Within the material below, transcribe exactly the lines from the one holding "Which cluster is the most sparsely" through the one holding "Which objects stayed", keeping both ends and skipping the rest.
** Begin **
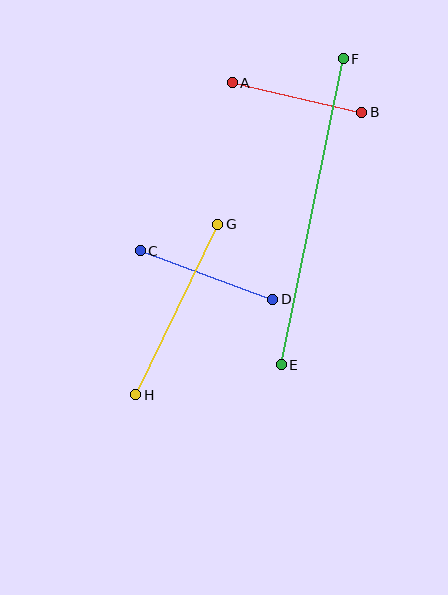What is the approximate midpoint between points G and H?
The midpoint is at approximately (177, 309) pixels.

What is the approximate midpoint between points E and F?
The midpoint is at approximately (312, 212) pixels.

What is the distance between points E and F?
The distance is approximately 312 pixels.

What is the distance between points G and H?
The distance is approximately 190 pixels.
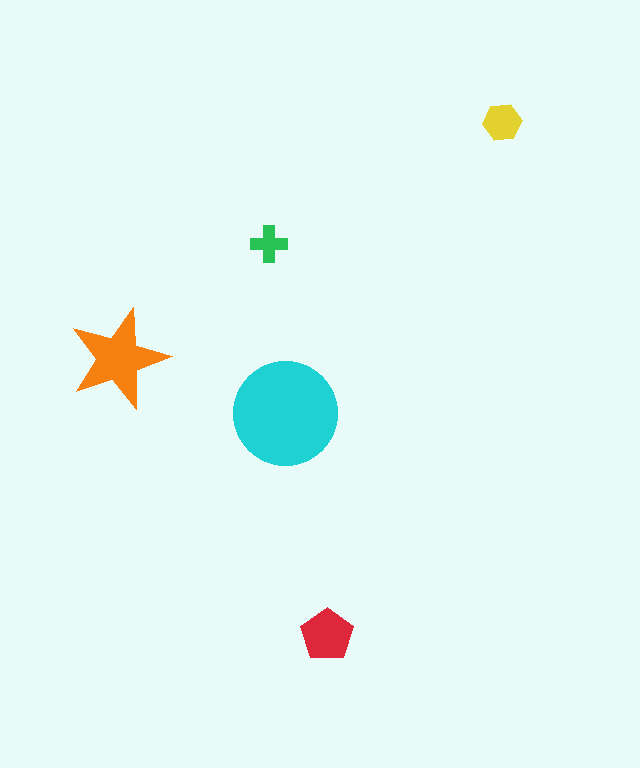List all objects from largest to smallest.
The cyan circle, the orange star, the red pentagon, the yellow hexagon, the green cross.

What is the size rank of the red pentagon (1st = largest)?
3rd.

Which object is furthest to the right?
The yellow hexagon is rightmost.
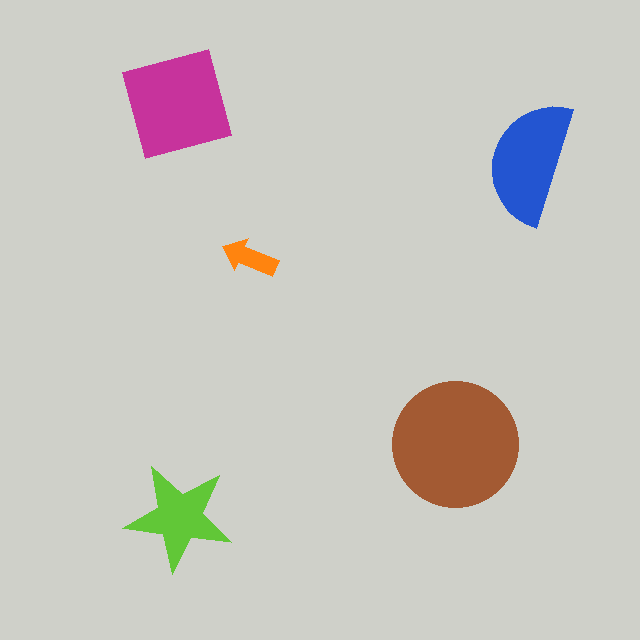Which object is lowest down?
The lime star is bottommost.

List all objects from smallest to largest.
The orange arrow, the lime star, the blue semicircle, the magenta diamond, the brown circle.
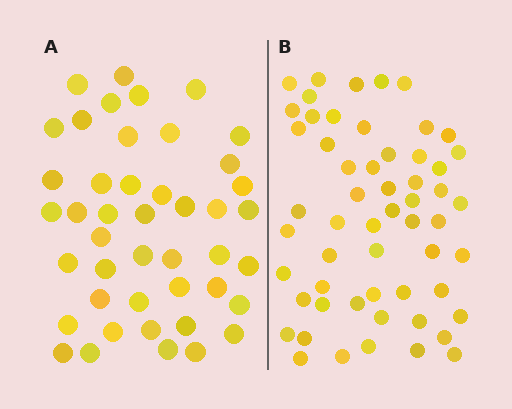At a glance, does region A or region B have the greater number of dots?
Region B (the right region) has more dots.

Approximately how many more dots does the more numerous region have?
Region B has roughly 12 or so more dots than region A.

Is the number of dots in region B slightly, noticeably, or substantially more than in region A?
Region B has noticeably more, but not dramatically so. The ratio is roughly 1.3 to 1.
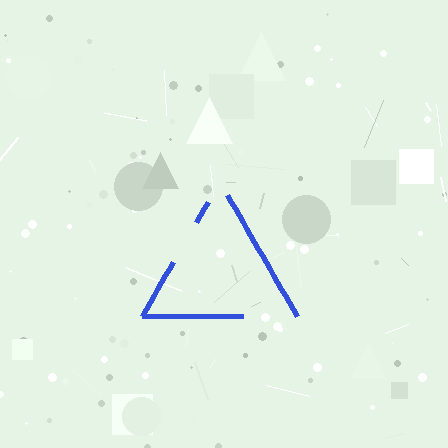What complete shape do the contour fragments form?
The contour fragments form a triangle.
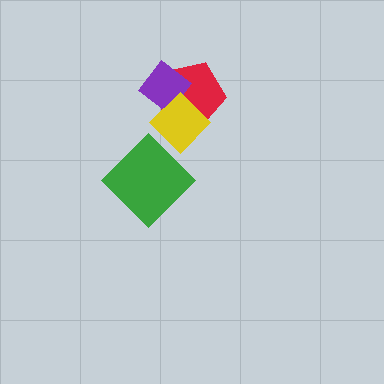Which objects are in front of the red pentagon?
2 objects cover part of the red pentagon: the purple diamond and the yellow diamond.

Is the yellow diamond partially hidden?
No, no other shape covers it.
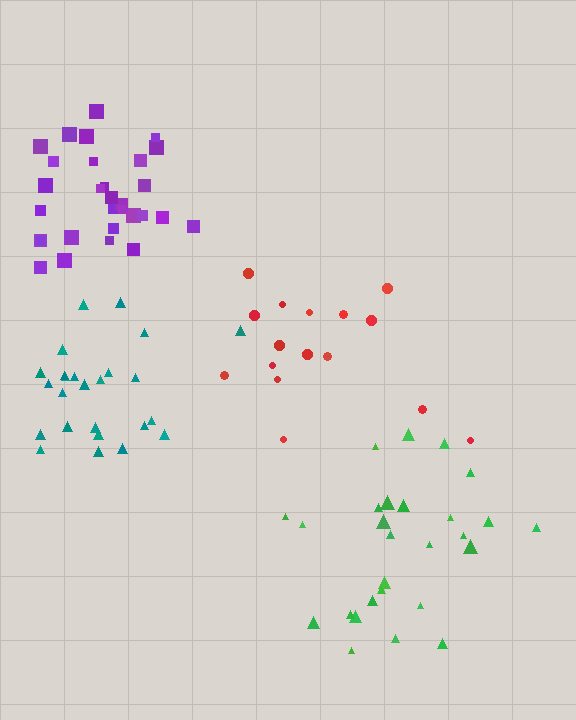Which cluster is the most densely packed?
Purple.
** End **
** Begin **
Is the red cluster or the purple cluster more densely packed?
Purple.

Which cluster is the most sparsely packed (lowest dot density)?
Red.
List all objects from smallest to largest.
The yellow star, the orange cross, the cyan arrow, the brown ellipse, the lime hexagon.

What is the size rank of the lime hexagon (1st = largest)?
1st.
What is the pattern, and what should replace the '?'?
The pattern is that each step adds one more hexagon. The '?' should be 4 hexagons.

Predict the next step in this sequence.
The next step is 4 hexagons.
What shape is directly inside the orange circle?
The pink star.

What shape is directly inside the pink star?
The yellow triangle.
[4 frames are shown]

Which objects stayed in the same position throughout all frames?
** End **
** Begin **
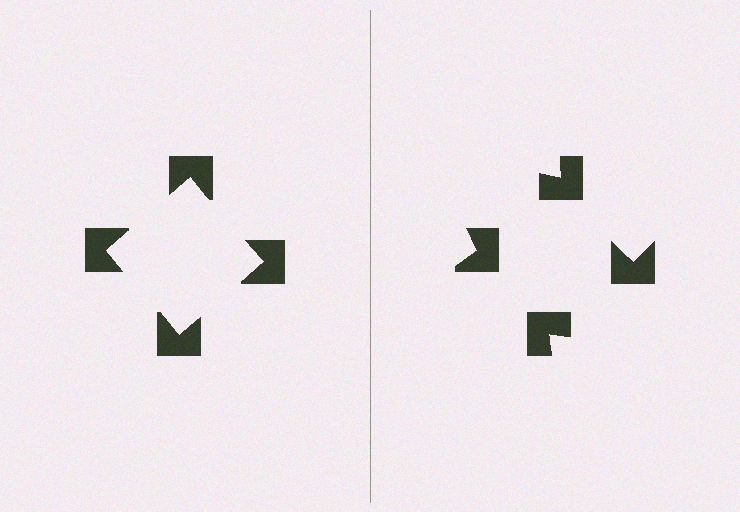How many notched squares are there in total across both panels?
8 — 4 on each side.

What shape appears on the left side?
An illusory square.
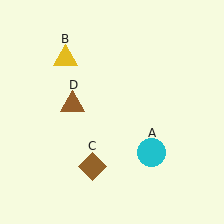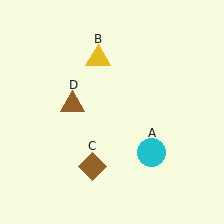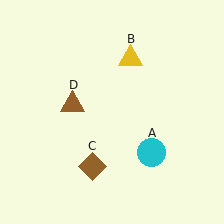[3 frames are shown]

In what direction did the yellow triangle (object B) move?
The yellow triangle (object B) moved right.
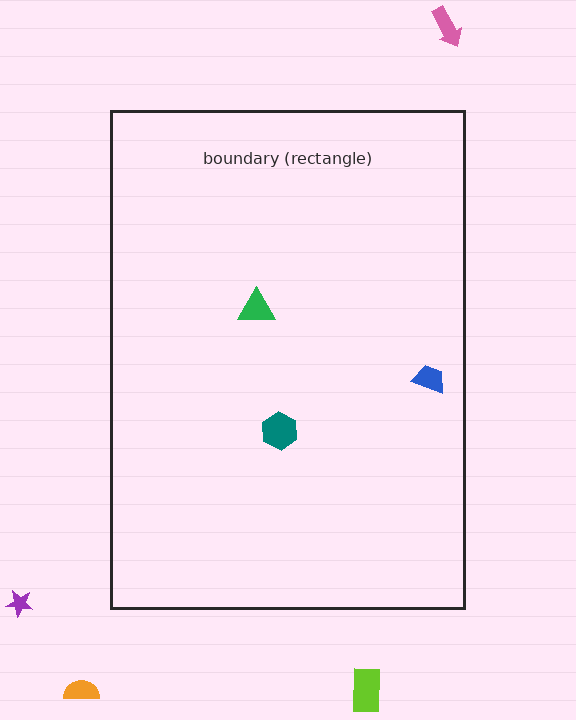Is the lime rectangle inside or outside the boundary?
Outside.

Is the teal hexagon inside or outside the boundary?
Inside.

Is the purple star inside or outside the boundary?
** End **
The solution:
Which cluster is the most sparsely packed (lowest dot density)?
Red.
List all objects from smallest to largest.
The yellow star, the orange cross, the cyan arrow, the brown ellipse, the lime hexagon.

What is the size rank of the lime hexagon (1st = largest)?
1st.
What is the pattern, and what should replace the '?'?
The pattern is that each step adds one more hexagon. The '?' should be 4 hexagons.

Predict the next step in this sequence.
The next step is 4 hexagons.
What shape is directly inside the orange circle?
The pink star.

What shape is directly inside the pink star?
The yellow triangle.
[4 frames are shown]

Which objects stayed in the same position throughout all frames?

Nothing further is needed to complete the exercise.